►
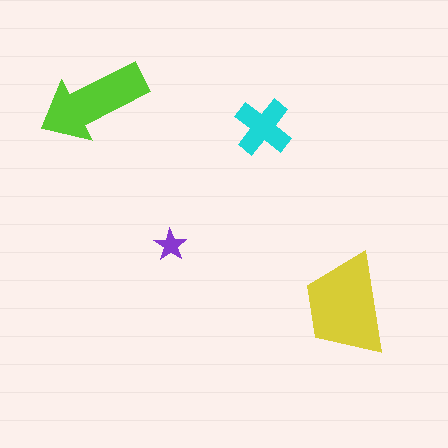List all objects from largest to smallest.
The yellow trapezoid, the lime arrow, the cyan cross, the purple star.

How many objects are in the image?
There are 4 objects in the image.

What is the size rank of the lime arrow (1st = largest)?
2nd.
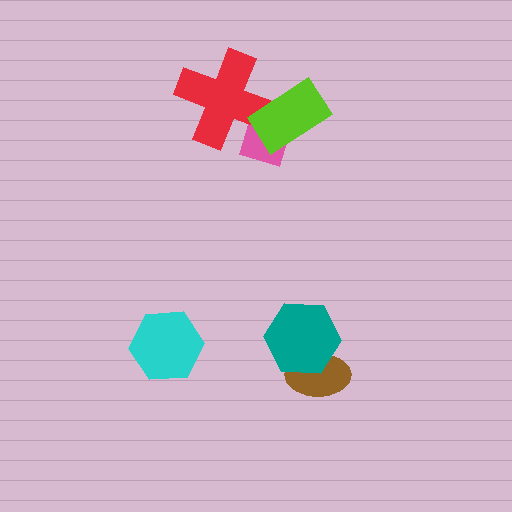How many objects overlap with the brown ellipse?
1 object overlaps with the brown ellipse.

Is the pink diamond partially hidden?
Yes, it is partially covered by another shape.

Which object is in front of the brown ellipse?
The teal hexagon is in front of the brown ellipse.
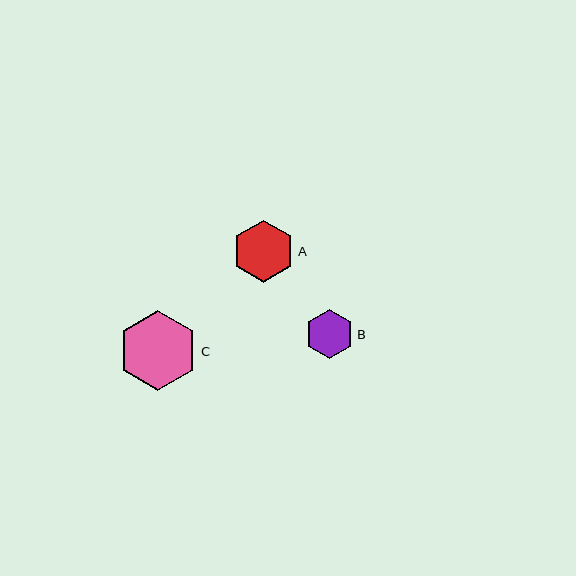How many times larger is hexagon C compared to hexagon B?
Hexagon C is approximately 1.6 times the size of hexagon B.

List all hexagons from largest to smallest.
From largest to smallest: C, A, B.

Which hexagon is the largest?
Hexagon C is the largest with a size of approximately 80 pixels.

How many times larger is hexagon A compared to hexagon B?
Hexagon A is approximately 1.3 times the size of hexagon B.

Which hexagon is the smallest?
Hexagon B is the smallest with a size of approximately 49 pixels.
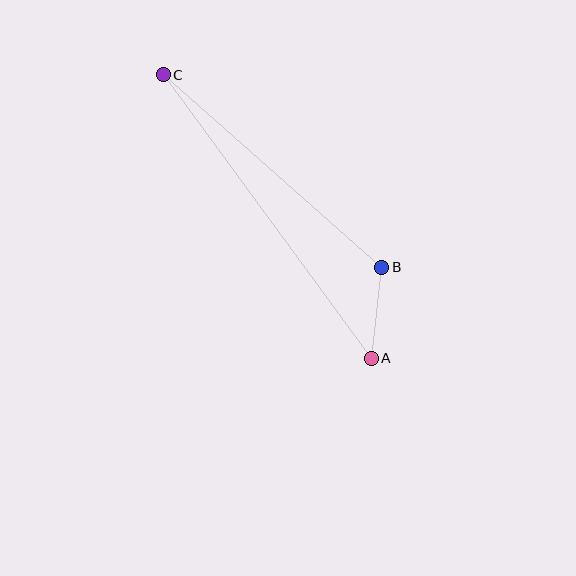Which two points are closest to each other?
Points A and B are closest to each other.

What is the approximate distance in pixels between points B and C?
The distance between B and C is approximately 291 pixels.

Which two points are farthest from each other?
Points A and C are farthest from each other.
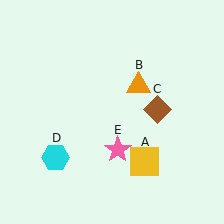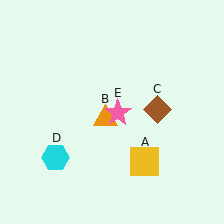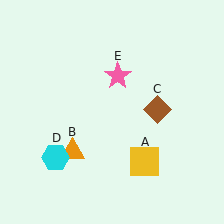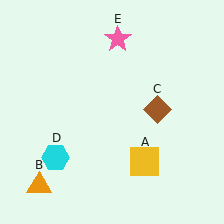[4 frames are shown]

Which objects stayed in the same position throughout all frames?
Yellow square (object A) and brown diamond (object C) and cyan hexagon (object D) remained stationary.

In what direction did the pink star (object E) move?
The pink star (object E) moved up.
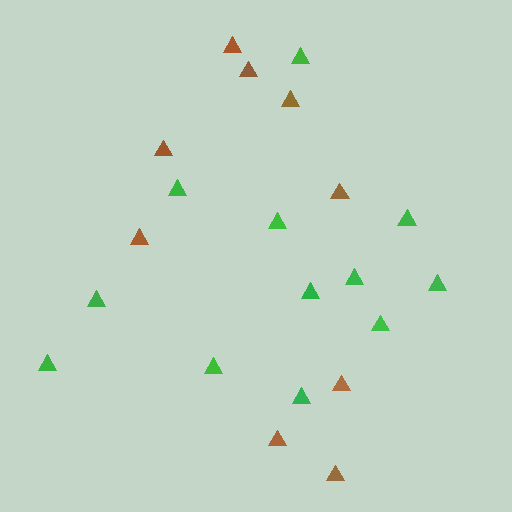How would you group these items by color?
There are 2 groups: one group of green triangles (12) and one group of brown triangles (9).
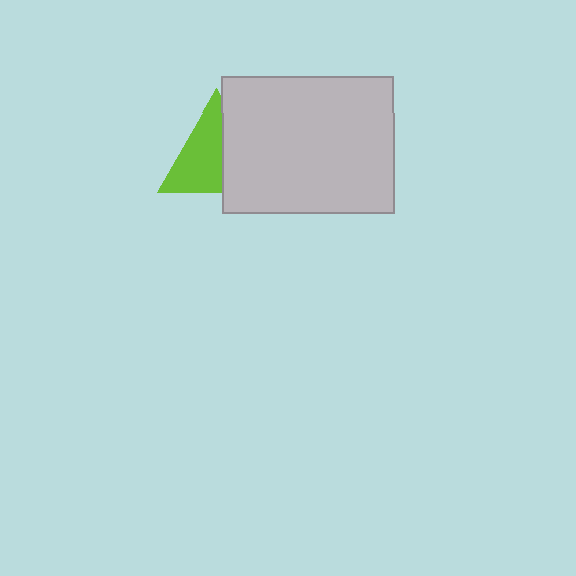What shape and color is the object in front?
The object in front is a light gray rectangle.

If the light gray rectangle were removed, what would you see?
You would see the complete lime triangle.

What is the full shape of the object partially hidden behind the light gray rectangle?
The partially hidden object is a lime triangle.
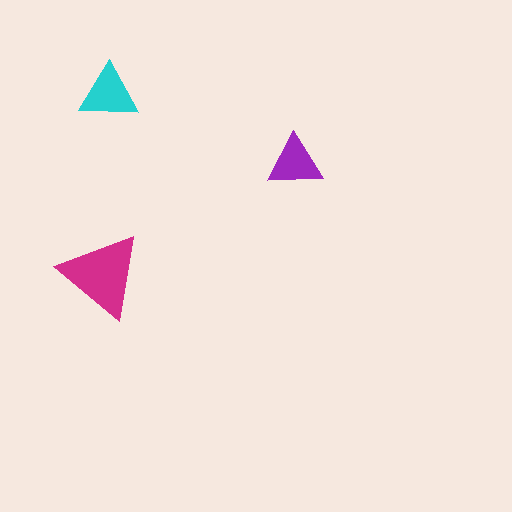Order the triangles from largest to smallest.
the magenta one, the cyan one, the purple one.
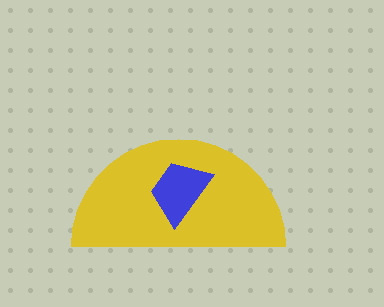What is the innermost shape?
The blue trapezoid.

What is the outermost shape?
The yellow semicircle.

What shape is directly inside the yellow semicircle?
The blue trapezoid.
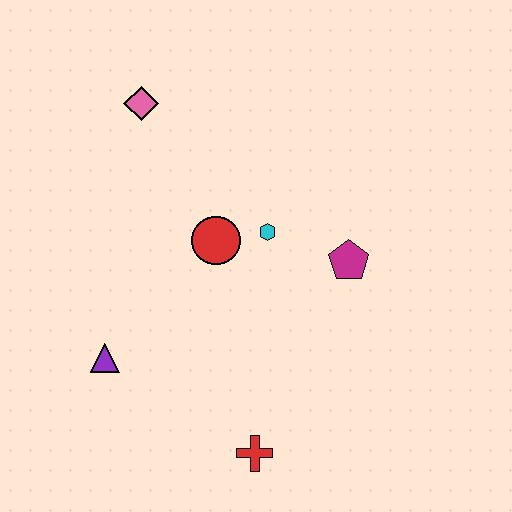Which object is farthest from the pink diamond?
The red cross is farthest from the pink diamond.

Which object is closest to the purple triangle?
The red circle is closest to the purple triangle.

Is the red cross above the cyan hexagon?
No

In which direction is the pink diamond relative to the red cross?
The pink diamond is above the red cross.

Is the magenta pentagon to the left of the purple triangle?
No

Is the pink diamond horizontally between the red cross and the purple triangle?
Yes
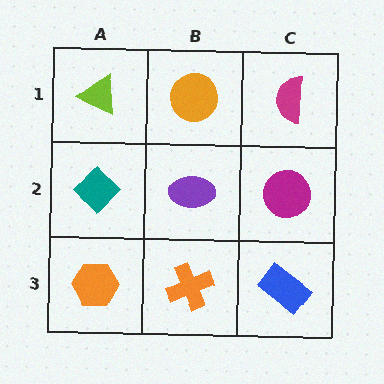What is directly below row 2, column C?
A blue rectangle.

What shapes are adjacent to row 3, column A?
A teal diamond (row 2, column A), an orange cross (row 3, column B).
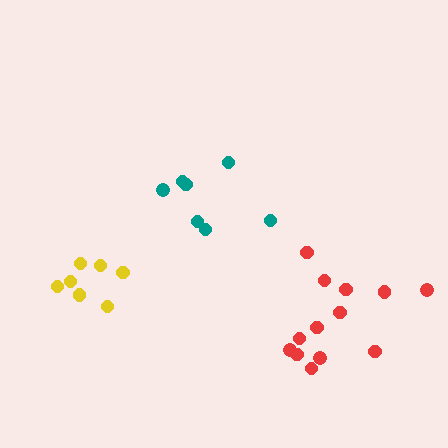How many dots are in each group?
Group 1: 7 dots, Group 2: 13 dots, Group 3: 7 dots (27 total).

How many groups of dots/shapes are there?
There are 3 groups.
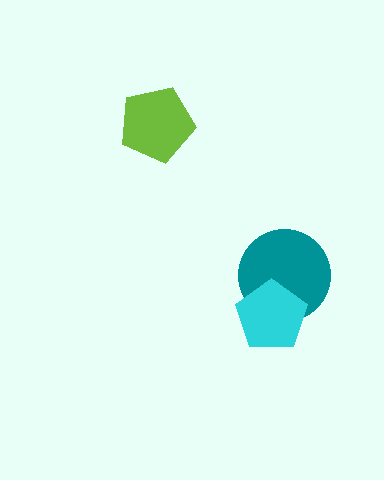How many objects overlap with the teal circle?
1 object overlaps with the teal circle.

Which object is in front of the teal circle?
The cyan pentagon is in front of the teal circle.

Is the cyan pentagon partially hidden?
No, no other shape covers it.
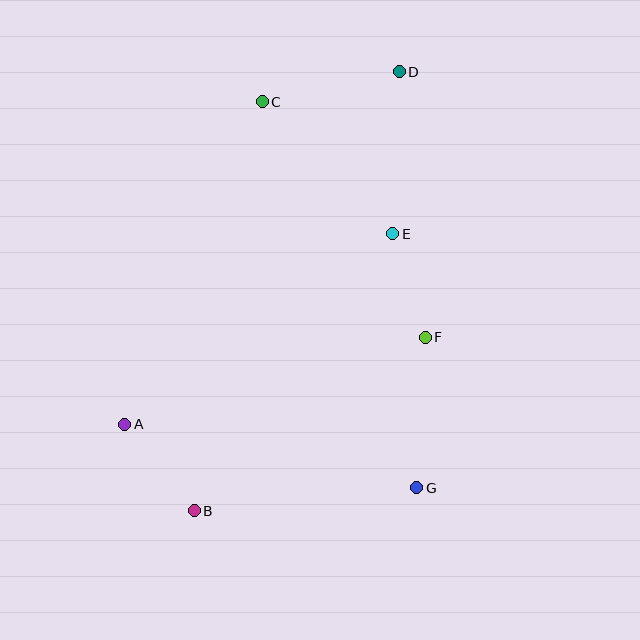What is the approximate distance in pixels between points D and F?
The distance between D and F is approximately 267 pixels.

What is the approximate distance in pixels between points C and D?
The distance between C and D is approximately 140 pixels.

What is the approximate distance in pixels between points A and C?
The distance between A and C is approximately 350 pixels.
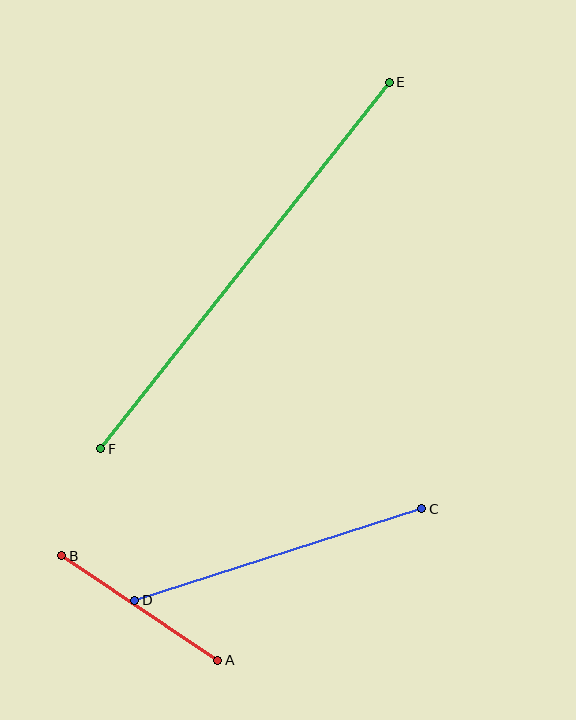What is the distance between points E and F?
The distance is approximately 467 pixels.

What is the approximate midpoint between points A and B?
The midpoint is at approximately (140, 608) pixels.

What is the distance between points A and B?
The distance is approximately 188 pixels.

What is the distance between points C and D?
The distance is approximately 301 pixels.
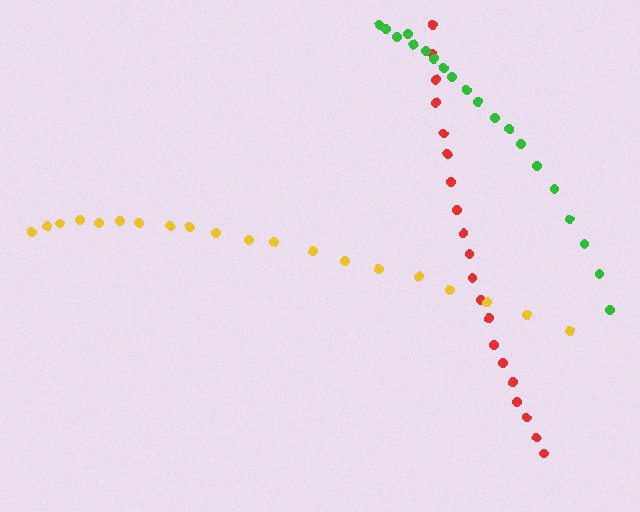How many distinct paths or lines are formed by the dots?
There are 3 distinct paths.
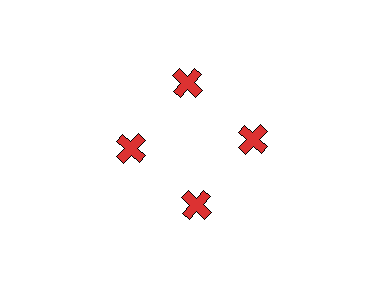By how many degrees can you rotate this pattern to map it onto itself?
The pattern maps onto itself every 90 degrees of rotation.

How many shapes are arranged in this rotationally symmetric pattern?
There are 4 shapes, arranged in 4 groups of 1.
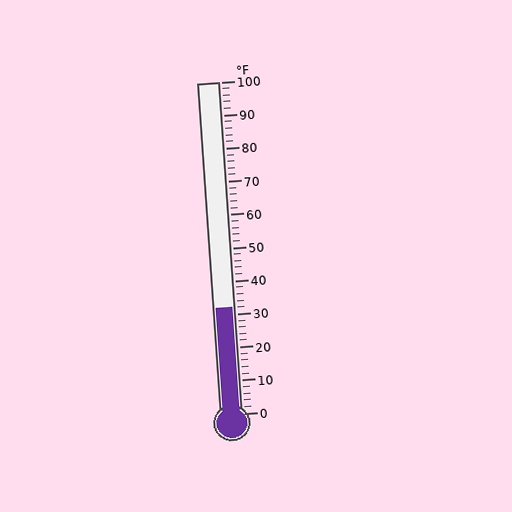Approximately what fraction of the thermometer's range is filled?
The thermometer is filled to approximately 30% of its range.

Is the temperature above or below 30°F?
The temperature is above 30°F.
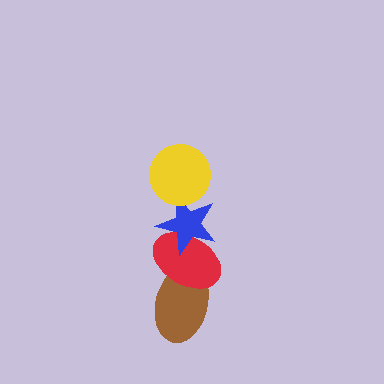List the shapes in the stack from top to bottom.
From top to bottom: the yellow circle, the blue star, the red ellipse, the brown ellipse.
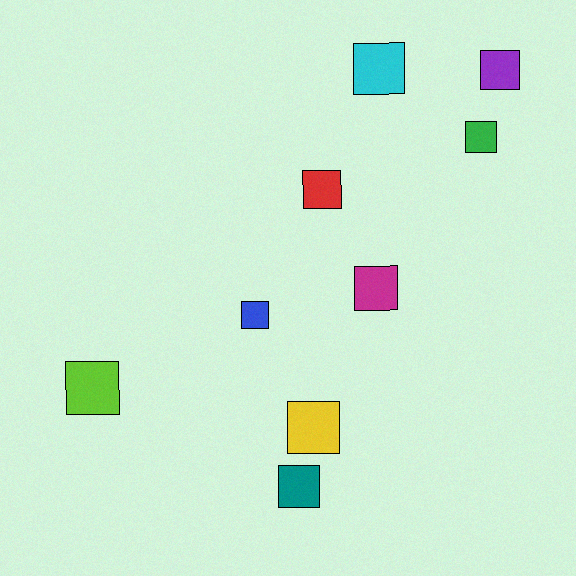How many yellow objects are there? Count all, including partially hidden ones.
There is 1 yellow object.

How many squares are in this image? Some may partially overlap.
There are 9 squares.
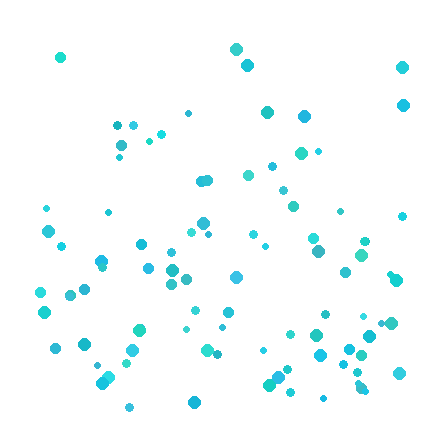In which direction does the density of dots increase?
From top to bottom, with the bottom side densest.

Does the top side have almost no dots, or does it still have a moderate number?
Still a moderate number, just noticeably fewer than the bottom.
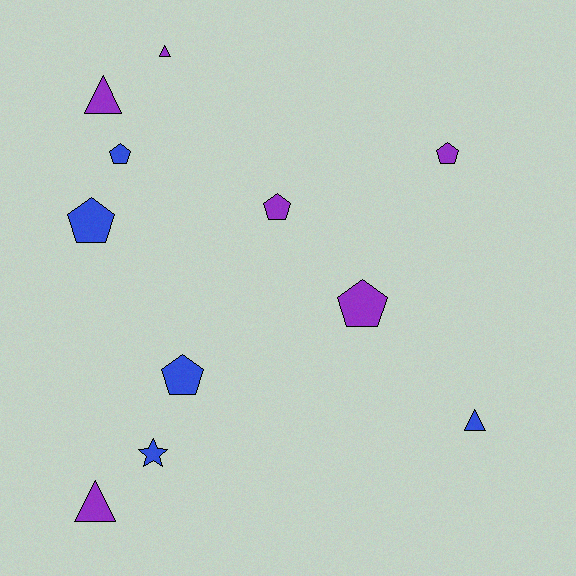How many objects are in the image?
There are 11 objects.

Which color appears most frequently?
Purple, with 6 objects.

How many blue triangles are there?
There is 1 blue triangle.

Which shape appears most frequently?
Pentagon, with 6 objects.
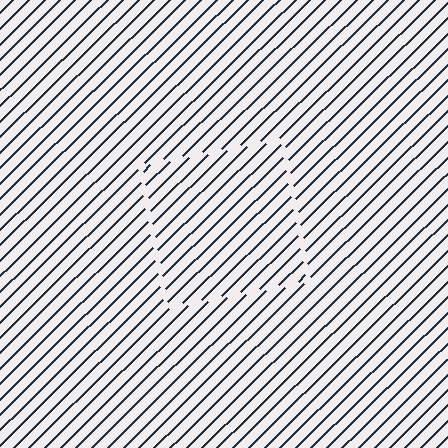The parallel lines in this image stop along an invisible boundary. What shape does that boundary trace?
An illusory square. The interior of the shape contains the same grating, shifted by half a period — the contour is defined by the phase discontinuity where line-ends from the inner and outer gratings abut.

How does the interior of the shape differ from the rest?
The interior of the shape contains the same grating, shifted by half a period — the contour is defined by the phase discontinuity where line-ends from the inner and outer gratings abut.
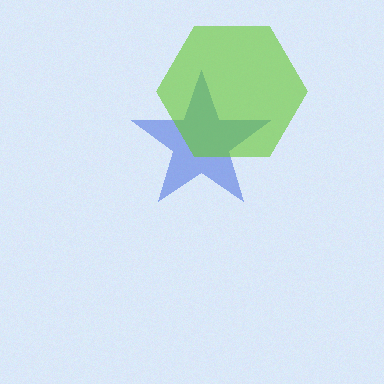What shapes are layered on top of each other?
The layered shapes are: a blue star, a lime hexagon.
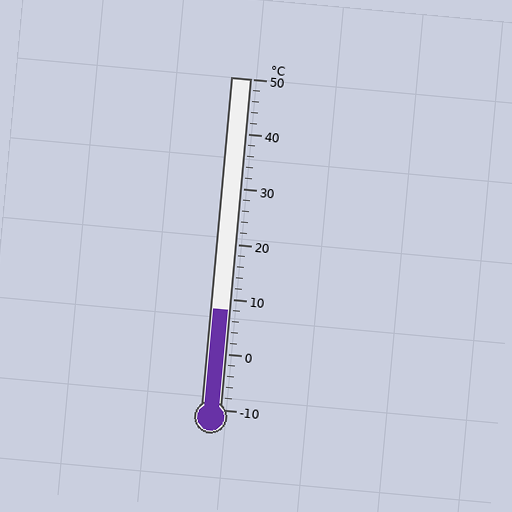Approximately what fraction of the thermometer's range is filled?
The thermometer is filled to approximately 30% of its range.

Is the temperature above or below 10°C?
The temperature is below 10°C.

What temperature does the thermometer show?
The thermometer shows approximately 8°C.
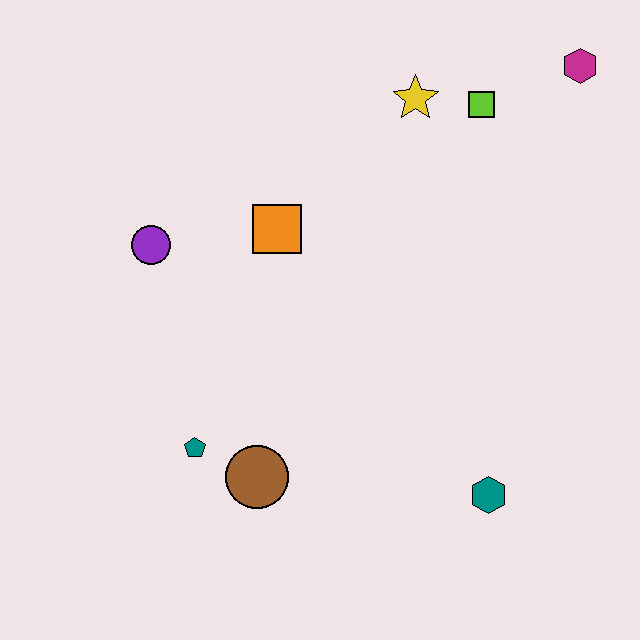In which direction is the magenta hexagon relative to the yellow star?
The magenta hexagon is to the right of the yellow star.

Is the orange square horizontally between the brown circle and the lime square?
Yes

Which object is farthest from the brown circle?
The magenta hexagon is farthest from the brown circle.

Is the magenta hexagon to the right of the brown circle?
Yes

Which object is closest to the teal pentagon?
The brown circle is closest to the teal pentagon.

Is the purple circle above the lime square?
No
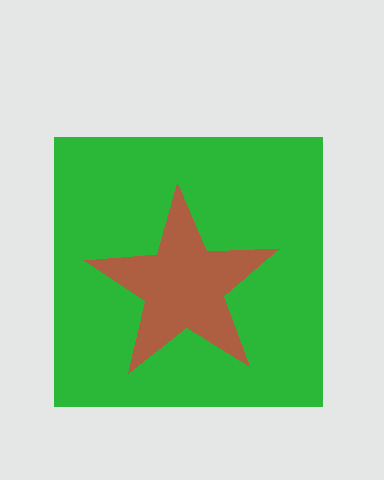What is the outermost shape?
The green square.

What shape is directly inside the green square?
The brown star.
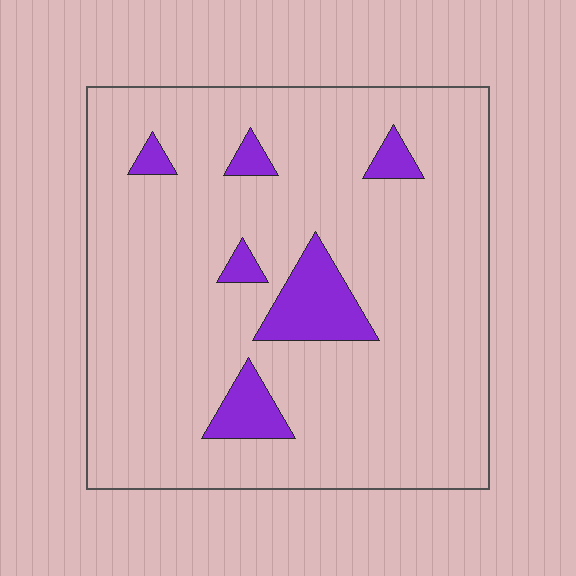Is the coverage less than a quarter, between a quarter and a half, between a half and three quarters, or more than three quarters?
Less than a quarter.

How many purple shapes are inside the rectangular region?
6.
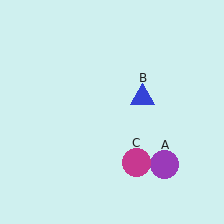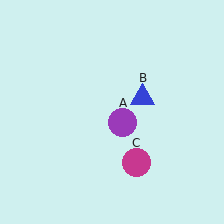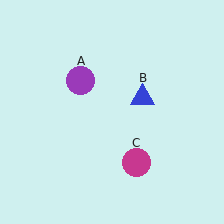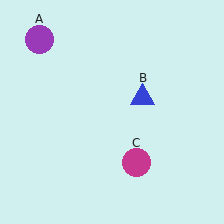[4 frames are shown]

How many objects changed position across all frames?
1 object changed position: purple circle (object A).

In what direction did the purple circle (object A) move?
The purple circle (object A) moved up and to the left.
◄
- [GOAL]: Starting with the line that holds "Is the coverage", retype each line through the last one in the listing above, exactly as written. Do not copy any pictures.

- [FULL ANSWER]:
Is the coverage less than a quarter, between a quarter and a half, between a half and three quarters, or more than three quarters?
Less than a quarter.

How many purple shapes are inside the rectangular region?
6.
[4 frames are shown]

How many objects changed position across all frames?
1 object changed position: purple circle (object A).

In what direction did the purple circle (object A) move?
The purple circle (object A) moved up and to the left.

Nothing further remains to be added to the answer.